▶ [PROBLEM TO SOLVE] Beneath this line are entries. Copy the range from the line with "Approximately what percentage" to the line with "How many objects changed", ends included, exactly; leave pictures out.

Source data:
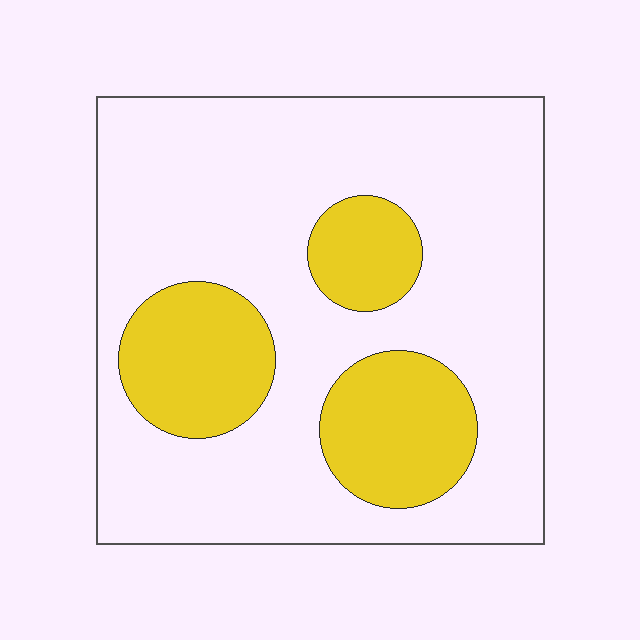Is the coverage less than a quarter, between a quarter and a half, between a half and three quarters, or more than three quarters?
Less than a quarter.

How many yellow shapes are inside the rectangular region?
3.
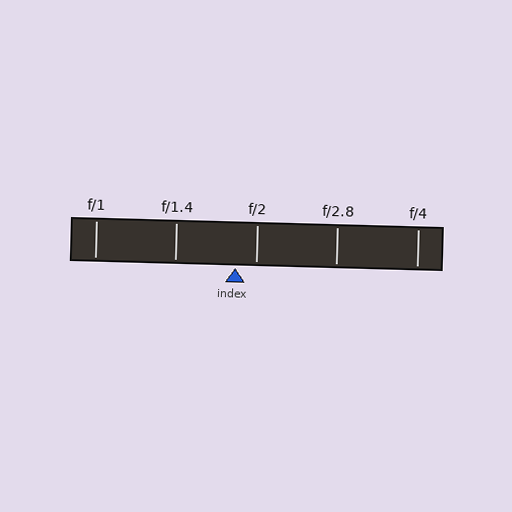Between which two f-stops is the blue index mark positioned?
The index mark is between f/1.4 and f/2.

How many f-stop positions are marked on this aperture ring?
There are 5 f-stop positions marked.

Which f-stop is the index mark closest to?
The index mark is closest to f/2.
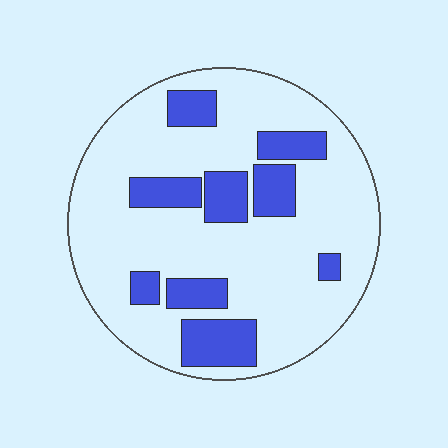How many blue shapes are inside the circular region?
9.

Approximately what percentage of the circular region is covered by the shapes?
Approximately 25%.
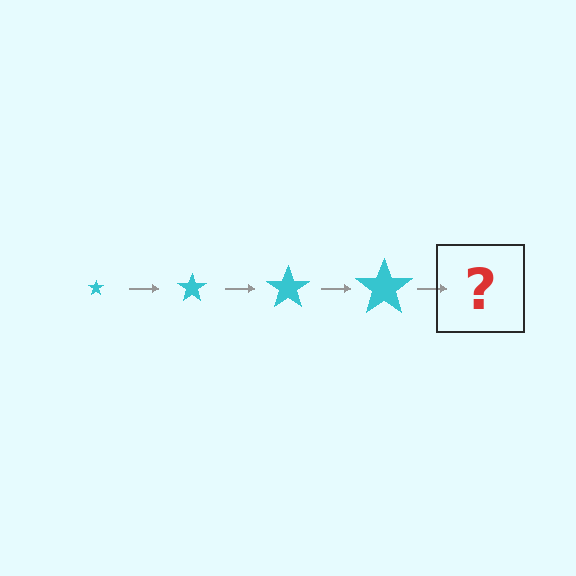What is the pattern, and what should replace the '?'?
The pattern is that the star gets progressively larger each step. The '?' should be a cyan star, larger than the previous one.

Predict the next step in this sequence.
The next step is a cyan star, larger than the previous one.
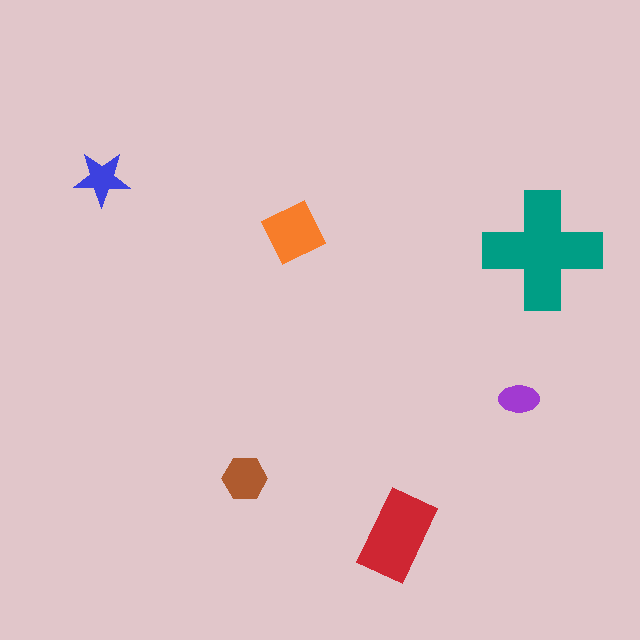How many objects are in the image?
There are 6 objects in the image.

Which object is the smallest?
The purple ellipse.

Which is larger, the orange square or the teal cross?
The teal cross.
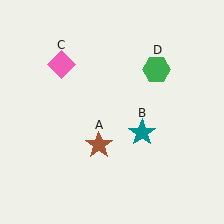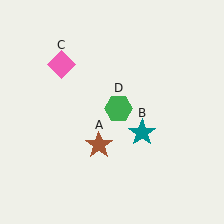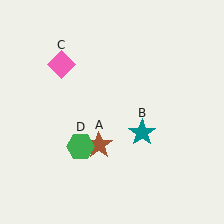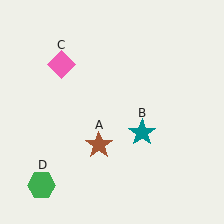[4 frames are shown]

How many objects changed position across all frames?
---
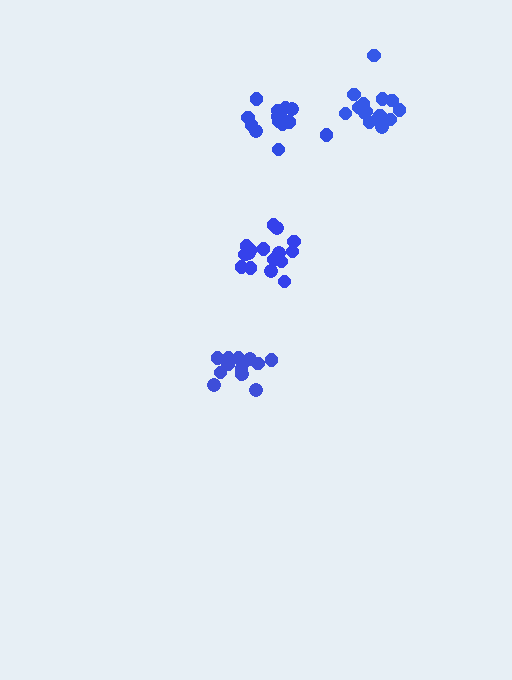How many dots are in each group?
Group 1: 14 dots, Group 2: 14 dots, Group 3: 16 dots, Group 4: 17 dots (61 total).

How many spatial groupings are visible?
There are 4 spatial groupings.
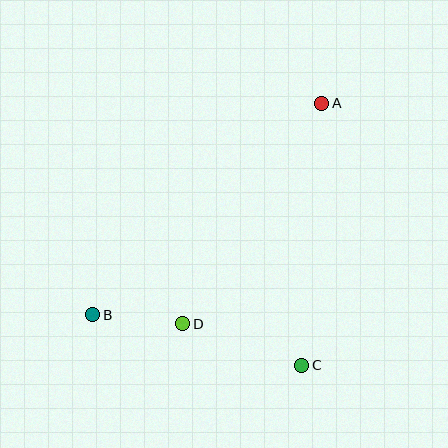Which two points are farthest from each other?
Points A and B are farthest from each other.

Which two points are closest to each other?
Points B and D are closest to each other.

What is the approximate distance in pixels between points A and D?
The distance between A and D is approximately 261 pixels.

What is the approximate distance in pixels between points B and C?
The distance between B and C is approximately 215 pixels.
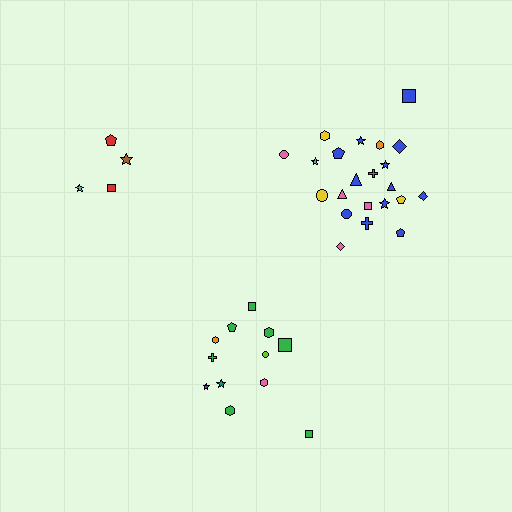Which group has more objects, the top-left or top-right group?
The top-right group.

▶ [REPLY TO THE EXERCISE]
Approximately what percentage of the circular region is covered by the shapes?
Approximately 25%.
What is the pattern, and what should replace the '?'?
The pattern is that the star gets progressively larger each step. The '?' should be a cyan star, larger than the previous one.

Predict the next step in this sequence.
The next step is a cyan star, larger than the previous one.
How many objects are in the image?
There are 6 objects in the image.

Which object is the smallest?
The purple ellipse.

Which is larger, the orange square or the teal cross?
The teal cross.
[4 frames are shown]

How many objects changed position across all frames?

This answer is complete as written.